> DIRECTION
Leave out the pictures, and quote exactly the lines running from the one with "What color is the cell at row 1, column B?" through the last line of the entries below.

(Geometry question records)
────────────────

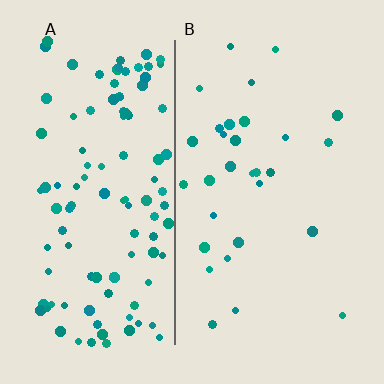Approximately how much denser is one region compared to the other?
Approximately 3.7× — region A over region B.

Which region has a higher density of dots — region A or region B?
A (the left).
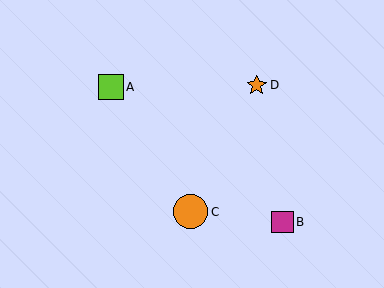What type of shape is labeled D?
Shape D is an orange star.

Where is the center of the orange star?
The center of the orange star is at (257, 85).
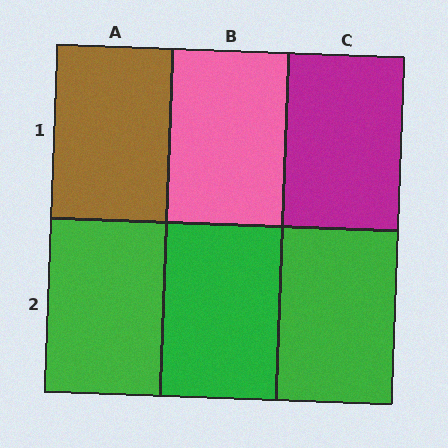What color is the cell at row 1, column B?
Pink.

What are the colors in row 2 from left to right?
Green, green, green.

────────────────

> CORRECT RESPONSE
What color is the cell at row 1, column B?
Pink.

What are the colors in row 2 from left to right?
Green, green, green.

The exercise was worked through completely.